__Instructions for the task__:
Could each record be written out again exactly as it stands?

__Exercise materials__:
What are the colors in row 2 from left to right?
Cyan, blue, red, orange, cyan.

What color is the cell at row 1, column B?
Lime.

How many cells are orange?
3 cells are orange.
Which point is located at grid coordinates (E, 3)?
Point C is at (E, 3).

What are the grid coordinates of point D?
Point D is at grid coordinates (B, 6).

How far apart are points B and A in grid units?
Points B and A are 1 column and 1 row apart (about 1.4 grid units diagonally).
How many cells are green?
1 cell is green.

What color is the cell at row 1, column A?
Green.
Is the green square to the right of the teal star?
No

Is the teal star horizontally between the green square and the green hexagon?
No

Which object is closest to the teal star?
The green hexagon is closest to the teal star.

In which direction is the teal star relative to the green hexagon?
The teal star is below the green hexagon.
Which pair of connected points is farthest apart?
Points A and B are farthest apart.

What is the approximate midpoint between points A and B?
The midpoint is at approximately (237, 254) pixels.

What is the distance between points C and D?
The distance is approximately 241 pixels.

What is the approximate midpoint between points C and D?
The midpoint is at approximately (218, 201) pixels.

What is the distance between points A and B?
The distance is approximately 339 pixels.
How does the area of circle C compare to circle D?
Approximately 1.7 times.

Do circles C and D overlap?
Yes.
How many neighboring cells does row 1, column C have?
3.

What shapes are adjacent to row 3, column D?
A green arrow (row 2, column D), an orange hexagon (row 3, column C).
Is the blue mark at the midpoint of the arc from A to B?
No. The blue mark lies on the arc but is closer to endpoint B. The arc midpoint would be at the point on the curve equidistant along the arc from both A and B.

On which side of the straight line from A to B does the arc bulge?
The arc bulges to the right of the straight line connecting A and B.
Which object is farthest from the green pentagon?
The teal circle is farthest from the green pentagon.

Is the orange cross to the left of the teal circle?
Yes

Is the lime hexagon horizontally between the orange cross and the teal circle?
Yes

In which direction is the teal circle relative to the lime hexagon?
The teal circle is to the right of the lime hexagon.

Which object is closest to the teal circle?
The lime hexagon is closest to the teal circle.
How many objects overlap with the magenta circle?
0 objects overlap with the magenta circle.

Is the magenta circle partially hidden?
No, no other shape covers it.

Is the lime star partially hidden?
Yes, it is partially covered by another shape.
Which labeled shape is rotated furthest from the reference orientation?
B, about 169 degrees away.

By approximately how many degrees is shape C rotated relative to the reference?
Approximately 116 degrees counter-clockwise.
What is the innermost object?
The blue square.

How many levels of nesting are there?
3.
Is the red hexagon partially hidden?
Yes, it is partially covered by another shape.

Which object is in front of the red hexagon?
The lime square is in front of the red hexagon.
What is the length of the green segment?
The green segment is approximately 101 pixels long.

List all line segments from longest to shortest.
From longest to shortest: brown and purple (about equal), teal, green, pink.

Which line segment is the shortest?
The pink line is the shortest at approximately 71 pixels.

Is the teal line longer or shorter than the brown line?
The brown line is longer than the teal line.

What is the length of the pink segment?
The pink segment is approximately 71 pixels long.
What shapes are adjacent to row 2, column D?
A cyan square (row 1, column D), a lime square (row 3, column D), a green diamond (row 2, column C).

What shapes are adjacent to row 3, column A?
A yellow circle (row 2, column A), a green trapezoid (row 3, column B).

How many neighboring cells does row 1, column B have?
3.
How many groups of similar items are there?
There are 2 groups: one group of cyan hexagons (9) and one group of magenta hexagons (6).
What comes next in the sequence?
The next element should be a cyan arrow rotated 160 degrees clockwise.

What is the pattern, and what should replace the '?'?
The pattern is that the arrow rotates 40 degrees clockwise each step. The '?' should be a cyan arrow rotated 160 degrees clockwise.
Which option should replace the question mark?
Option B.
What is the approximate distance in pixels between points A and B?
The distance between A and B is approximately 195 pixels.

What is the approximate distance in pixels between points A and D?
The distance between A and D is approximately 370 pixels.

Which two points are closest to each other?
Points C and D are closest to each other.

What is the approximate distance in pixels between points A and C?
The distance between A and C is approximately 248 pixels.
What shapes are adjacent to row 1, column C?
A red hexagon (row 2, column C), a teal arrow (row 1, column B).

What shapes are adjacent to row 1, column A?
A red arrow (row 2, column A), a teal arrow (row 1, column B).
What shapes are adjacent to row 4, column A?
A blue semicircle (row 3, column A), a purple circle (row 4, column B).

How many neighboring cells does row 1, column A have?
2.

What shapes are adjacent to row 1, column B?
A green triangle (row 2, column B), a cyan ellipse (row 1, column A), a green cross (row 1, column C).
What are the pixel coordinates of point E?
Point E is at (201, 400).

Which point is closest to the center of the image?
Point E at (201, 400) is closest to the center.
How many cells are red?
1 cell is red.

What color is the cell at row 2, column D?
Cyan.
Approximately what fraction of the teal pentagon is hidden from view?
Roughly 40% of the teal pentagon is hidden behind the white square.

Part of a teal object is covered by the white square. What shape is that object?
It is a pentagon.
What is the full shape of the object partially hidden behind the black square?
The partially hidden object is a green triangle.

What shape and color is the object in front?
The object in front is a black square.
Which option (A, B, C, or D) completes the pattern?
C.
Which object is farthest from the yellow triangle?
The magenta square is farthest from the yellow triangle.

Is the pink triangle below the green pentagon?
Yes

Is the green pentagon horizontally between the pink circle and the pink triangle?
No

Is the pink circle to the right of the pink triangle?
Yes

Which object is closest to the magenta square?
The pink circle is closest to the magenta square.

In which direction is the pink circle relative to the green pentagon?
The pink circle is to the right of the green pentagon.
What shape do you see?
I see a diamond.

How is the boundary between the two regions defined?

__Solution to the exercise__:
What are the colors in row 2 from left to right?
Cyan, blue, red, orange, cyan.

What color is the cell at row 1, column B?
Lime.

How many cells are orange?
3 cells are orange.
Which point is located at grid coordinates (E, 3)?
Point C is at (E, 3).

What are the grid coordinates of point D?
Point D is at grid coordinates (B, 6).

How far apart are points B and A in grid units?
Points B and A are 1 column and 1 row apart (about 1.4 grid units diagonally).
How many cells are green?
1 cell is green.

What color is the cell at row 1, column A?
Green.
Is the green square to the right of the teal star?
No

Is the teal star horizontally between the green square and the green hexagon?
No

Which object is closest to the teal star?
The green hexagon is closest to the teal star.

In which direction is the teal star relative to the green hexagon?
The teal star is below the green hexagon.
Which pair of connected points is farthest apart?
Points A and B are farthest apart.

What is the approximate midpoint between points A and B?
The midpoint is at approximately (237, 254) pixels.

What is the distance between points C and D?
The distance is approximately 241 pixels.

What is the approximate midpoint between points C and D?
The midpoint is at approximately (218, 201) pixels.

What is the distance between points A and B?
The distance is approximately 339 pixels.
How does the area of circle C compare to circle D?
Approximately 1.7 times.

Do circles C and D overlap?
Yes.
How many neighboring cells does row 1, column C have?
3.

What shapes are adjacent to row 3, column D?
A green arrow (row 2, column D), an orange hexagon (row 3, column C).
Is the blue mark at the midpoint of the arc from A to B?
No. The blue mark lies on the arc but is closer to endpoint B. The arc midpoint would be at the point on the curve equidistant along the arc from both A and B.

On which side of the straight line from A to B does the arc bulge?
The arc bulges to the right of the straight line connecting A and B.
Which object is farthest from the green pentagon?
The teal circle is farthest from the green pentagon.

Is the orange cross to the left of the teal circle?
Yes

Is the lime hexagon horizontally between the orange cross and the teal circle?
Yes

In which direction is the teal circle relative to the lime hexagon?
The teal circle is to the right of the lime hexagon.

Which object is closest to the teal circle?
The lime hexagon is closest to the teal circle.
How many objects overlap with the magenta circle?
0 objects overlap with the magenta circle.

Is the magenta circle partially hidden?
No, no other shape covers it.

Is the lime star partially hidden?
Yes, it is partially covered by another shape.
Which labeled shape is rotated furthest from the reference orientation?
B, about 169 degrees away.

By approximately how many degrees is shape C rotated relative to the reference?
Approximately 116 degrees counter-clockwise.
What is the innermost object?
The blue square.

How many levels of nesting are there?
3.
Is the red hexagon partially hidden?
Yes, it is partially covered by another shape.

Which object is in front of the red hexagon?
The lime square is in front of the red hexagon.
What is the length of the green segment?
The green segment is approximately 101 pixels long.

List all line segments from longest to shortest.
From longest to shortest: brown and purple (about equal), teal, green, pink.

Which line segment is the shortest?
The pink line is the shortest at approximately 71 pixels.

Is the teal line longer or shorter than the brown line?
The brown line is longer than the teal line.

What is the length of the pink segment?
The pink segment is approximately 71 pixels long.
What shapes are adjacent to row 2, column D?
A cyan square (row 1, column D), a lime square (row 3, column D), a green diamond (row 2, column C).

What shapes are adjacent to row 3, column A?
A yellow circle (row 2, column A), a green trapezoid (row 3, column B).

How many neighboring cells does row 1, column B have?
3.
How many groups of similar items are there?
There are 2 groups: one group of cyan hexagons (9) and one group of magenta hexagons (6).
What comes next in the sequence?
The next element should be a cyan arrow rotated 160 degrees clockwise.

What is the pattern, and what should replace the '?'?
The pattern is that the arrow rotates 40 degrees clockwise each step. The '?' should be a cyan arrow rotated 160 degrees clockwise.
Which option should replace the question mark?
Option B.
What is the approximate distance in pixels between points A and B?
The distance between A and B is approximately 195 pixels.

What is the approximate distance in pixels between points A and D?
The distance between A and D is approximately 370 pixels.

Which two points are closest to each other?
Points C and D are closest to each other.

What is the approximate distance in pixels between points A and C?
The distance between A and C is approximately 248 pixels.
What shapes are adjacent to row 1, column C?
A red hexagon (row 2, column C), a teal arrow (row 1, column B).

What shapes are adjacent to row 1, column A?
A red arrow (row 2, column A), a teal arrow (row 1, column B).
What shapes are adjacent to row 4, column A?
A blue semicircle (row 3, column A), a purple circle (row 4, column B).

How many neighboring cells does row 1, column A have?
2.

What shapes are adjacent to row 1, column B?
A green triangle (row 2, column B), a cyan ellipse (row 1, column A), a green cross (row 1, column C).
What are the pixel coordinates of point E?
Point E is at (201, 400).

Which point is closest to the center of the image?
Point E at (201, 400) is closest to the center.
How many cells are red?
1 cell is red.

What color is the cell at row 2, column D?
Cyan.
Approximately what fraction of the teal pentagon is hidden from view?
Roughly 40% of the teal pentagon is hidden behind the white square.

Part of a teal object is covered by the white square. What shape is that object?
It is a pentagon.
What is the full shape of the object partially hidden behind the black square?
The partially hidden object is a green triangle.

What shape and color is the object in front?
The object in front is a black square.
Which option (A, B, C, or D) completes the pattern?
C.
Which object is farthest from the yellow triangle?
The magenta square is farthest from the yellow triangle.

Is the pink triangle below the green pentagon?
Yes

Is the green pentagon horizontally between the pink circle and the pink triangle?
No

Is the pink circle to the right of the pink triangle?
Yes

Which object is closest to the magenta square?
The pink circle is closest to the magenta square.

In which direction is the pink circle relative to the green pentagon?
The pink circle is to the right of the green pentagon.
What shape do you see?
I see a diamond.

How is the boundary between the two regions defined?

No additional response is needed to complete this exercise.